Task statement >> Skip the pictures. Reproduce all other material exactly.

## begin Material

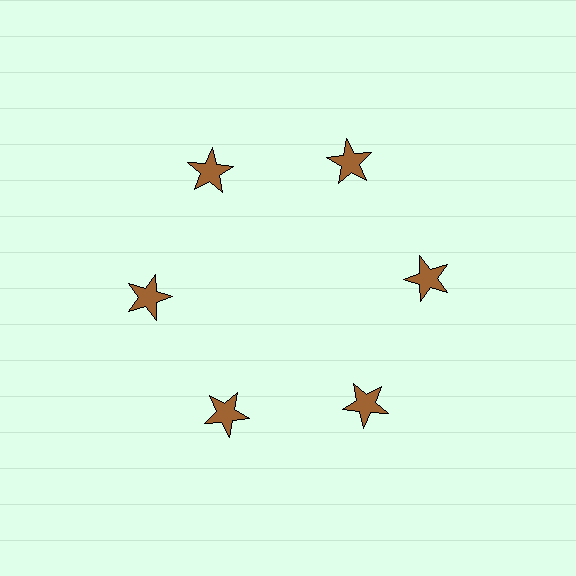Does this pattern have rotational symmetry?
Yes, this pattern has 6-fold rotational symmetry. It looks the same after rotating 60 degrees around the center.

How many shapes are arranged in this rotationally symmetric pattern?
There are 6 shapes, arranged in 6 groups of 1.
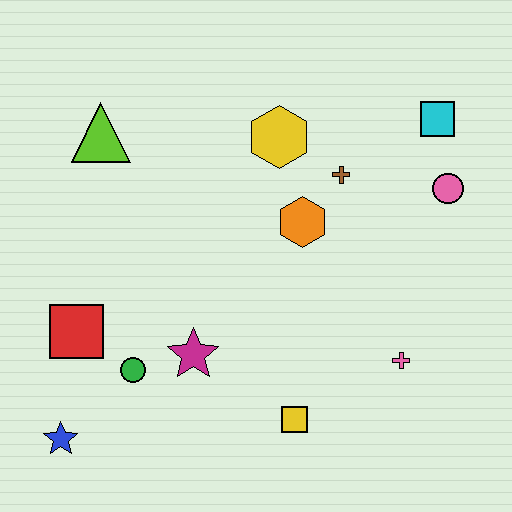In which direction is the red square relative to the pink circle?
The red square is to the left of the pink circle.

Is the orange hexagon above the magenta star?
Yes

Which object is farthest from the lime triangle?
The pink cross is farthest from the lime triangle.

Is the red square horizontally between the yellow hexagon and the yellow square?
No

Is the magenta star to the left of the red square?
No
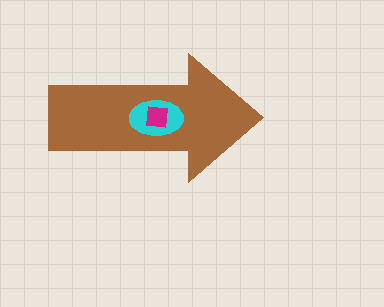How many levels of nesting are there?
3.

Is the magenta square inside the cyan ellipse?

## end Material

Complete answer >>
Does this pattern have rotational symmetry?
Yes, this pattern has 6-fold rotational symmetry. It looks the same after rotating 60 degrees around the center.

How many shapes are arranged in this rotationally symmetric pattern?
There are 6 shapes, arranged in 6 groups of 1.
In which direction is the red square relative to the pink circle?
The red square is to the left of the pink circle.

Is the orange hexagon above the magenta star?
Yes

Which object is farthest from the lime triangle?
The pink cross is farthest from the lime triangle.

Is the red square horizontally between the yellow hexagon and the yellow square?
No

Is the magenta star to the left of the red square?
No
How many levels of nesting are there?
3.

Is the magenta square inside the cyan ellipse?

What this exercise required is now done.